### Aim
All of the records below need to be copied exactly.

-- start of Data provided --

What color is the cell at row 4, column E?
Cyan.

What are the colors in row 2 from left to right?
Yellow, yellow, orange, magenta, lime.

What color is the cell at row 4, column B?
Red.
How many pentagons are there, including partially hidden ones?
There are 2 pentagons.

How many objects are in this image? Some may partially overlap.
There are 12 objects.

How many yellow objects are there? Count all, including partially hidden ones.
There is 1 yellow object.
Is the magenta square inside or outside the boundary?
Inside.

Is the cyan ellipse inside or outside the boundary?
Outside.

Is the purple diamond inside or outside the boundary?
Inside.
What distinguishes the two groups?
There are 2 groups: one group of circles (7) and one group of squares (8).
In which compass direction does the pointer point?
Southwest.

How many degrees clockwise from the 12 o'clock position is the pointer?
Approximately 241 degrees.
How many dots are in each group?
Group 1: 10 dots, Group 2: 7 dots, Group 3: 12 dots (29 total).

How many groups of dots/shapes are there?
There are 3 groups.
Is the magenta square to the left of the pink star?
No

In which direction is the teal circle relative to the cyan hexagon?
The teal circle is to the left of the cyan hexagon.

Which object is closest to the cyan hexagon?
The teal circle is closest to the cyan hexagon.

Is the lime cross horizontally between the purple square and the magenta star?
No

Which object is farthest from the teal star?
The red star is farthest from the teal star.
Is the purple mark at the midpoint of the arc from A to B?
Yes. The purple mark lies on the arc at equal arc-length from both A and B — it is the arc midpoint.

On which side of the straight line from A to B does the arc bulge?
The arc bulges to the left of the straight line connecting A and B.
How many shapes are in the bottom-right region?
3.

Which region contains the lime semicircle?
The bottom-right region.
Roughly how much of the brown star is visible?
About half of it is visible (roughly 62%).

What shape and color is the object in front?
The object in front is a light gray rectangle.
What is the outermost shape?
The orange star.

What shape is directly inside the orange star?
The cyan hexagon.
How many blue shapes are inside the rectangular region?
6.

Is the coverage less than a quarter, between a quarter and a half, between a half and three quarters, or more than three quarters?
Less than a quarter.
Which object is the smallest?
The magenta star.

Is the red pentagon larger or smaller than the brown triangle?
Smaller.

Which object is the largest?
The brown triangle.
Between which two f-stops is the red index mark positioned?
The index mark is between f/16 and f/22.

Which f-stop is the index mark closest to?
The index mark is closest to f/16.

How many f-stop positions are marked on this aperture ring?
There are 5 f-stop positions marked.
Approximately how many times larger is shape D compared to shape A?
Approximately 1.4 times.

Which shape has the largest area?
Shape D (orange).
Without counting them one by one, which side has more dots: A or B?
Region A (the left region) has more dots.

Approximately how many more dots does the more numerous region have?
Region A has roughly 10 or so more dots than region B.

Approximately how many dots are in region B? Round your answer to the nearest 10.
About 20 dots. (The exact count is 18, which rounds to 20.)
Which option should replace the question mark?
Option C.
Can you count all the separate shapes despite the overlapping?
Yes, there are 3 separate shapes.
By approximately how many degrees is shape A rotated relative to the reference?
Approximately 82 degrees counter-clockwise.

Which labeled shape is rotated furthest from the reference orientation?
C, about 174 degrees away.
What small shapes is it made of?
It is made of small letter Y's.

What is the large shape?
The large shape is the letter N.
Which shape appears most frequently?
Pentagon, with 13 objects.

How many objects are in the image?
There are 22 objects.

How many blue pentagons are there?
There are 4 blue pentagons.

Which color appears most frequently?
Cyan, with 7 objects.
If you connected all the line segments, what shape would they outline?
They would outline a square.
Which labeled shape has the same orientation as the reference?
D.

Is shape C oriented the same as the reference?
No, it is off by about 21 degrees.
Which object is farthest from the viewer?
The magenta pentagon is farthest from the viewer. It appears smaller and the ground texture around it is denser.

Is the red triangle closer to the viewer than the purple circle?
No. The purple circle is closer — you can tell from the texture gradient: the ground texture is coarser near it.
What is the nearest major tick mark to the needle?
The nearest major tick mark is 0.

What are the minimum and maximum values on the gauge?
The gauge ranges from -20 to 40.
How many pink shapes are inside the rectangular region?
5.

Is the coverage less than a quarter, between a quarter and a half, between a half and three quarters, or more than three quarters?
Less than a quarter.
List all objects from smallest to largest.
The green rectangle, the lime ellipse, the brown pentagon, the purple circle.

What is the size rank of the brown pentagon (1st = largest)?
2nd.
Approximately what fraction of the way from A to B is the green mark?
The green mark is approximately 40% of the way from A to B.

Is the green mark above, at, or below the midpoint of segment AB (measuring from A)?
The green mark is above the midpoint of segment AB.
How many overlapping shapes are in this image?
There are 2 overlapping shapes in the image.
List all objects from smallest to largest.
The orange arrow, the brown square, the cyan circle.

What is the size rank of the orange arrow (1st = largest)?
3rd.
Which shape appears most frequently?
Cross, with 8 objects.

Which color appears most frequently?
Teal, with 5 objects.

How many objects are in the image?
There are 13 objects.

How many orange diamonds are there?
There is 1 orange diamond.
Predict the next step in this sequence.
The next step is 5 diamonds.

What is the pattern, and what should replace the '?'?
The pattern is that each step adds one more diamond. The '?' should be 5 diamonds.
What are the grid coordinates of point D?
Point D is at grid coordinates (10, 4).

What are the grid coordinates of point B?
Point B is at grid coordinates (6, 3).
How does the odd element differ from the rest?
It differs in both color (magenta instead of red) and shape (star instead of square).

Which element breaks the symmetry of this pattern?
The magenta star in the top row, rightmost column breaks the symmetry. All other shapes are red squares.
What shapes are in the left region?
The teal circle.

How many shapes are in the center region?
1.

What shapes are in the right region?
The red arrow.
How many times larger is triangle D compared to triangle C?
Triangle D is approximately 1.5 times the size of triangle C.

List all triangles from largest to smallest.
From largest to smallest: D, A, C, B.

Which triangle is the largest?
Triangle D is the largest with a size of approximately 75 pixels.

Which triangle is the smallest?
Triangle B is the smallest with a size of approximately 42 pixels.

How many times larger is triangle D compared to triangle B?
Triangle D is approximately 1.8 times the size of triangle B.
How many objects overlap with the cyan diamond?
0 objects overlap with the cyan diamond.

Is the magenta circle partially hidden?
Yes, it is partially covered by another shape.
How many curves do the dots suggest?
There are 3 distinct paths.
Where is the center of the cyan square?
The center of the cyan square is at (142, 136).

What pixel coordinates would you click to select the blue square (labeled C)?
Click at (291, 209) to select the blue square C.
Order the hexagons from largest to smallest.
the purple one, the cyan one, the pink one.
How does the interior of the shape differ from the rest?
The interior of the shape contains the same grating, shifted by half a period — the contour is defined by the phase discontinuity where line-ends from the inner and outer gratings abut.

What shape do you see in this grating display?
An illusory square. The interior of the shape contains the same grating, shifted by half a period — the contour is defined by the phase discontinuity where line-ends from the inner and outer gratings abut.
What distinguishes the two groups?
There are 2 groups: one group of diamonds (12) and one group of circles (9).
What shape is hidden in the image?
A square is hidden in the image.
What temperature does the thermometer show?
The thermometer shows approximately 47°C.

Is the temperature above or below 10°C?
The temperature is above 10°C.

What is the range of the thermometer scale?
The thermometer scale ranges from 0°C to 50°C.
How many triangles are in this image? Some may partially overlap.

-- end of Data provided --

### Exercise result
What color is the cell at row 4, column E?
Cyan.

What are the colors in row 2 from left to right?
Yellow, yellow, orange, magenta, lime.

What color is the cell at row 4, column B?
Red.
How many pentagons are there, including partially hidden ones?
There are 2 pentagons.

How many objects are in this image? Some may partially overlap.
There are 12 objects.

How many yellow objects are there? Count all, including partially hidden ones.
There is 1 yellow object.
Is the magenta square inside or outside the boundary?
Inside.

Is the cyan ellipse inside or outside the boundary?
Outside.

Is the purple diamond inside or outside the boundary?
Inside.
What distinguishes the two groups?
There are 2 groups: one group of circles (7) and one group of squares (8).
In which compass direction does the pointer point?
Southwest.

How many degrees clockwise from the 12 o'clock position is the pointer?
Approximately 241 degrees.
How many dots are in each group?
Group 1: 10 dots, Group 2: 7 dots, Group 3: 12 dots (29 total).

How many groups of dots/shapes are there?
There are 3 groups.
Is the magenta square to the left of the pink star?
No

In which direction is the teal circle relative to the cyan hexagon?
The teal circle is to the left of the cyan hexagon.

Which object is closest to the cyan hexagon?
The teal circle is closest to the cyan hexagon.

Is the lime cross horizontally between the purple square and the magenta star?
No

Which object is farthest from the teal star?
The red star is farthest from the teal star.
Is the purple mark at the midpoint of the arc from A to B?
Yes. The purple mark lies on the arc at equal arc-length from both A and B — it is the arc midpoint.

On which side of the straight line from A to B does the arc bulge?
The arc bulges to the left of the straight line connecting A and B.
How many shapes are in the bottom-right region?
3.

Which region contains the lime semicircle?
The bottom-right region.
Roughly how much of the brown star is visible?
About half of it is visible (roughly 62%).

What shape and color is the object in front?
The object in front is a light gray rectangle.
What is the outermost shape?
The orange star.

What shape is directly inside the orange star?
The cyan hexagon.
How many blue shapes are inside the rectangular region?
6.

Is the coverage less than a quarter, between a quarter and a half, between a half and three quarters, or more than three quarters?
Less than a quarter.
Which object is the smallest?
The magenta star.

Is the red pentagon larger or smaller than the brown triangle?
Smaller.

Which object is the largest?
The brown triangle.
Between which two f-stops is the red index mark positioned?
The index mark is between f/16 and f/22.

Which f-stop is the index mark closest to?
The index mark is closest to f/16.

How many f-stop positions are marked on this aperture ring?
There are 5 f-stop positions marked.
Approximately how many times larger is shape D compared to shape A?
Approximately 1.4 times.

Which shape has the largest area?
Shape D (orange).
Without counting them one by one, which side has more dots: A or B?
Region A (the left region) has more dots.

Approximately how many more dots does the more numerous region have?
Region A has roughly 10 or so more dots than region B.

Approximately how many dots are in region B? Round your answer to the nearest 10.
About 20 dots. (The exact count is 18, which rounds to 20.)
Which option should replace the question mark?
Option C.
Can you count all the separate shapes despite the overlapping?
Yes, there are 3 separate shapes.
By approximately how many degrees is shape A rotated relative to the reference?
Approximately 82 degrees counter-clockwise.

Which labeled shape is rotated furthest from the reference orientation?
C, about 174 degrees away.
What small shapes is it made of?
It is made of small letter Y's.

What is the large shape?
The large shape is the letter N.
Which shape appears most frequently?
Pentagon, with 13 objects.

How many objects are in the image?
There are 22 objects.

How many blue pentagons are there?
There are 4 blue pentagons.

Which color appears most frequently?
Cyan, with 7 objects.
If you connected all the line segments, what shape would they outline?
They would outline a square.
Which labeled shape has the same orientation as the reference?
D.

Is shape C oriented the same as the reference?
No, it is off by about 21 degrees.
Which object is farthest from the viewer?
The magenta pentagon is farthest from the viewer. It appears smaller and the ground texture around it is denser.

Is the red triangle closer to the viewer than the purple circle?
No. The purple circle is closer — you can tell from the texture gradient: the ground texture is coarser near it.
What is the nearest major tick mark to the needle?
The nearest major tick mark is 0.

What are the minimum and maximum values on the gauge?
The gauge ranges from -20 to 40.
How many pink shapes are inside the rectangular region?
5.

Is the coverage less than a quarter, between a quarter and a half, between a half and three quarters, or more than three quarters?
Less than a quarter.
List all objects from smallest to largest.
The green rectangle, the lime ellipse, the brown pentagon, the purple circle.

What is the size rank of the brown pentagon (1st = largest)?
2nd.
Approximately what fraction of the way from A to B is the green mark?
The green mark is approximately 40% of the way from A to B.

Is the green mark above, at, or below the midpoint of segment AB (measuring from A)?
The green mark is above the midpoint of segment AB.
How many overlapping shapes are in this image?
There are 2 overlapping shapes in the image.
List all objects from smallest to largest.
The orange arrow, the brown square, the cyan circle.

What is the size rank of the orange arrow (1st = largest)?
3rd.
Which shape appears most frequently?
Cross, with 8 objects.

Which color appears most frequently?
Teal, with 5 objects.

How many objects are in the image?
There are 13 objects.

How many orange diamonds are there?
There is 1 orange diamond.
Predict the next step in this sequence.
The next step is 5 diamonds.

What is the pattern, and what should replace the '?'?
The pattern is that each step adds one more diamond. The '?' should be 5 diamonds.
What are the grid coordinates of point D?
Point D is at grid coordinates (10, 4).

What are the grid coordinates of point B?
Point B is at grid coordinates (6, 3).
How does the odd element differ from the rest?
It differs in both color (magenta instead of red) and shape (star instead of square).

Which element breaks the symmetry of this pattern?
The magenta star in the top row, rightmost column breaks the symmetry. All other shapes are red squares.
What shapes are in the left region?
The teal circle.

How many shapes are in the center region?
1.

What shapes are in the right region?
The red arrow.
How many times larger is triangle D compared to triangle C?
Triangle D is approximately 1.5 times the size of triangle C.

List all triangles from largest to smallest.
From largest to smallest: D, A, C, B.

Which triangle is the largest?
Triangle D is the largest with a size of approximately 75 pixels.

Which triangle is the smallest?
Triangle B is the smallest with a size of approximately 42 pixels.

How many times larger is triangle D compared to triangle B?
Triangle D is approximately 1.8 times the size of triangle B.
How many objects overlap with the cyan diamond?
0 objects overlap with the cyan diamond.

Is the magenta circle partially hidden?
Yes, it is partially covered by another shape.
How many curves do the dots suggest?
There are 3 distinct paths.
Where is the center of the cyan square?
The center of the cyan square is at (142, 136).

What pixel coordinates would you click to select the blue square (labeled C)?
Click at (291, 209) to select the blue square C.
Order the hexagons from largest to smallest.
the purple one, the cyan one, the pink one.
How does the interior of the shape differ from the rest?
The interior of the shape contains the same grating, shifted by half a period — the contour is defined by the phase discontinuity where line-ends from the inner and outer gratings abut.

What shape do you see in this grating display?
An illusory square. The interior of the shape contains the same grating, shifted by half a period — the contour is defined by the phase discontinuity where line-ends from the inner and outer gratings abut.
What distinguishes the two groups?
There are 2 groups: one group of diamonds (12) and one group of circles (9).
What shape is hidden in the image?
A square is hidden in the image.
What temperature does the thermometer show?
The thermometer shows approximately 47°C.

Is the temperature above or below 10°C?
The temperature is above 10°C.

What is the range of the thermometer scale?
The thermometer scale ranges from 0°C to 50°C.
How many triangles are in this image? Some may partially overlap.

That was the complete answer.